Aim of the task: In the copy, keep every record exact and leave out all images.

'''

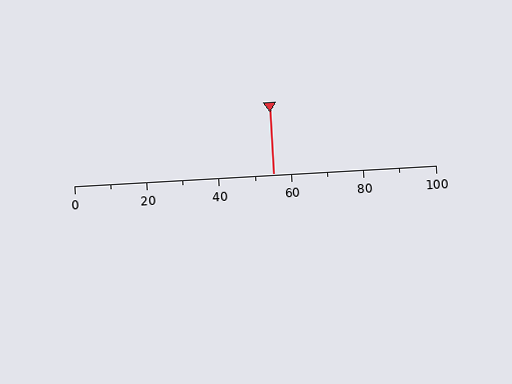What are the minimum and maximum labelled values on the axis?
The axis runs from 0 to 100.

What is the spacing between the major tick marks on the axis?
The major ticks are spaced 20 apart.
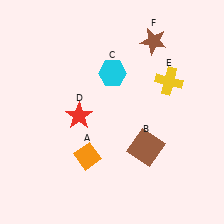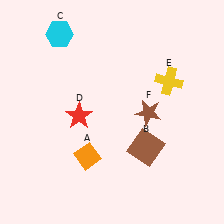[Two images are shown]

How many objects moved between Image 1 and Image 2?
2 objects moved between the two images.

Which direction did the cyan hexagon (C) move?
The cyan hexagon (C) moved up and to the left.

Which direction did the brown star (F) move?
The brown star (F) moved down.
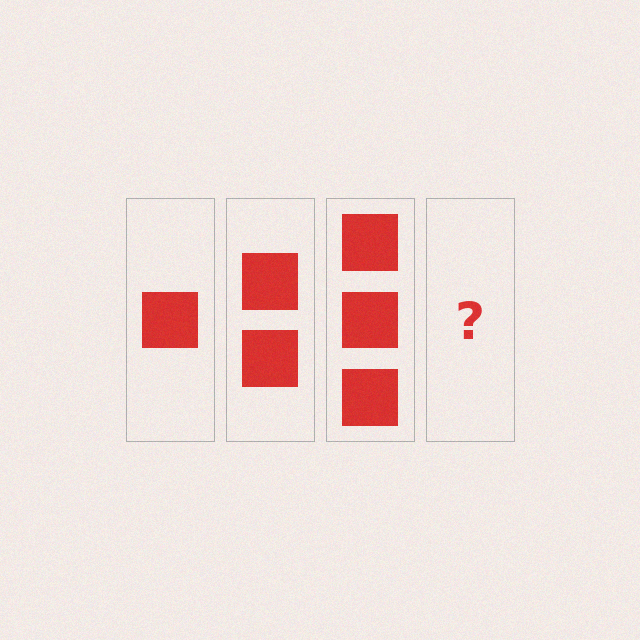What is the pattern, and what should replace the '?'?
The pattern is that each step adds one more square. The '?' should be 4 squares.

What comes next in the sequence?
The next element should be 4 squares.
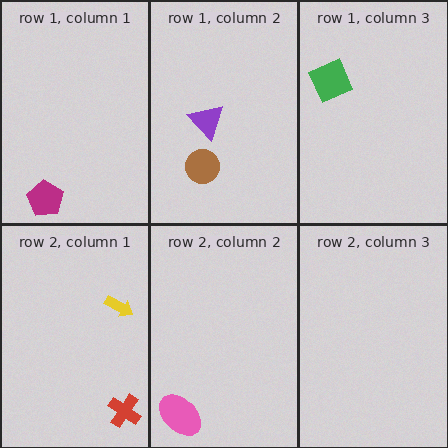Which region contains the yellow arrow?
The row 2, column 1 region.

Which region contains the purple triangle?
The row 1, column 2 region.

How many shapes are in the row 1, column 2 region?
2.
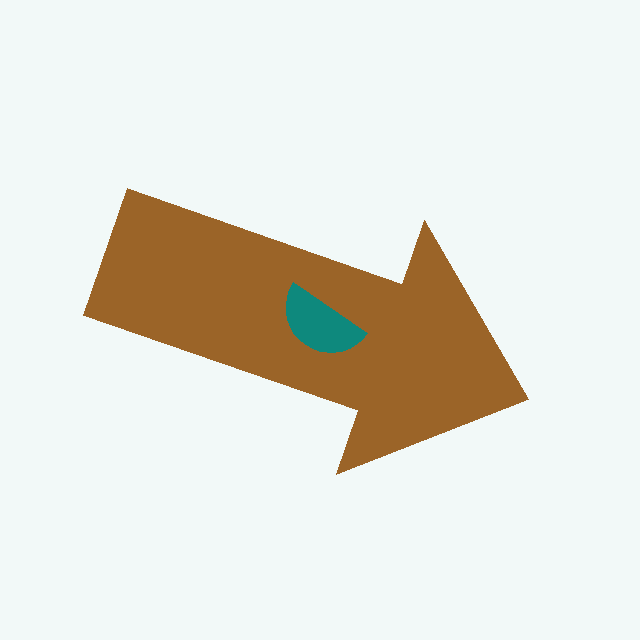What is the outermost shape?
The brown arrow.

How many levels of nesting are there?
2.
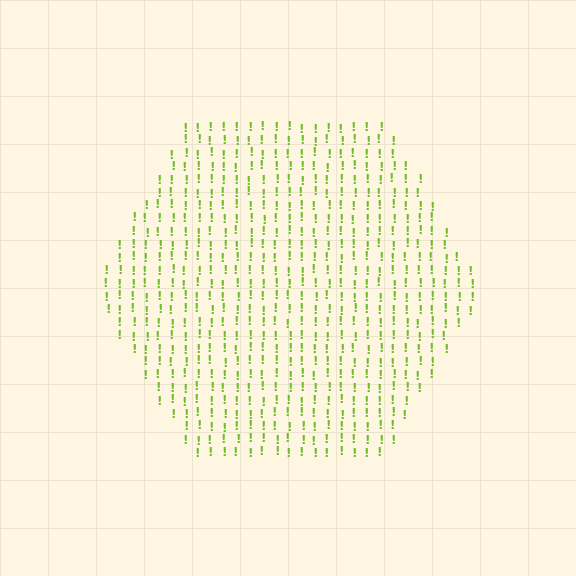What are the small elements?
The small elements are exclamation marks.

'''

Worked solution:
What are the minimum and maximum labelled values on the axis?
The axis runs from 0 to 100.

What is the spacing between the major tick marks on the axis?
The major ticks are spaced 20 apart.
[Two images are shown]

How many objects moved between Image 1 and Image 2?
2 objects moved between the two images.

Which direction did the cyan hexagon (C) move?
The cyan hexagon (C) moved up and to the left.

Which direction did the brown star (F) move?
The brown star (F) moved down.
What is the pattern, and what should replace the '?'?
The pattern is that each step adds one more square. The '?' should be 4 squares.

What comes next in the sequence?
The next element should be 4 squares.
Which region contains the yellow arrow?
The row 2, column 1 region.

Which region contains the purple triangle?
The row 1, column 2 region.

How many shapes are in the row 1, column 2 region?
2.
What is the outermost shape?
The brown arrow.

How many levels of nesting are there?
2.
What are the small elements?
The small elements are exclamation marks.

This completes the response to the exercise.